__Problem details__
Give a verbatim copy of the lines below, minus the pictures.

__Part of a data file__
%%

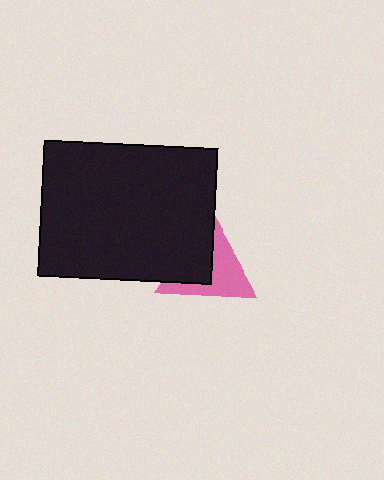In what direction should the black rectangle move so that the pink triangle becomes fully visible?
The black rectangle should move left. That is the shortest direction to clear the overlap and leave the pink triangle fully visible.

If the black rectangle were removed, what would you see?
You would see the complete pink triangle.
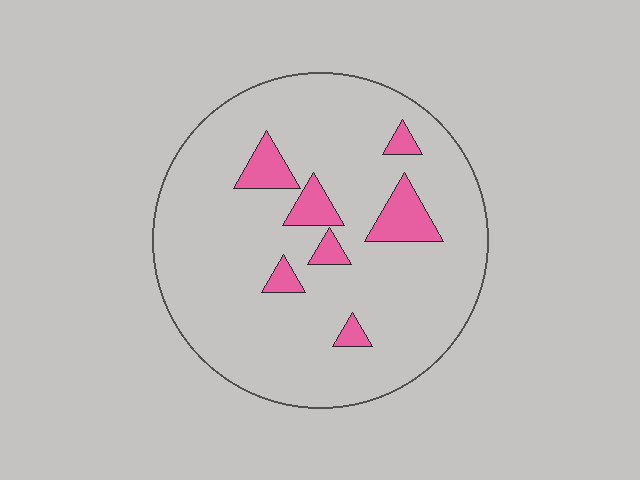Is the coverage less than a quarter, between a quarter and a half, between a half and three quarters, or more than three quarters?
Less than a quarter.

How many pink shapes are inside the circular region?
7.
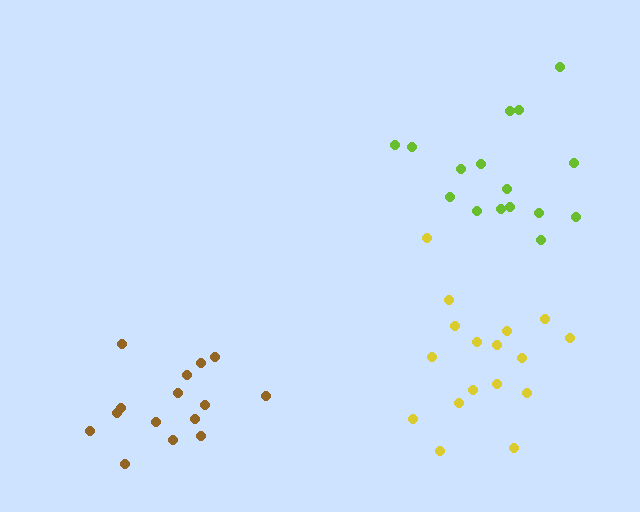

%%

__Exercise solution__
In what direction should the black rectangle move so that the pink triangle becomes fully visible?
The black rectangle should move left. That is the shortest direction to clear the overlap and leave the pink triangle fully visible.

If the black rectangle were removed, what would you see?
You would see the complete pink triangle.
Is the coverage less than a quarter, between a quarter and a half, between a half and three quarters, or more than three quarters?
Less than a quarter.

How many pink shapes are inside the circular region?
7.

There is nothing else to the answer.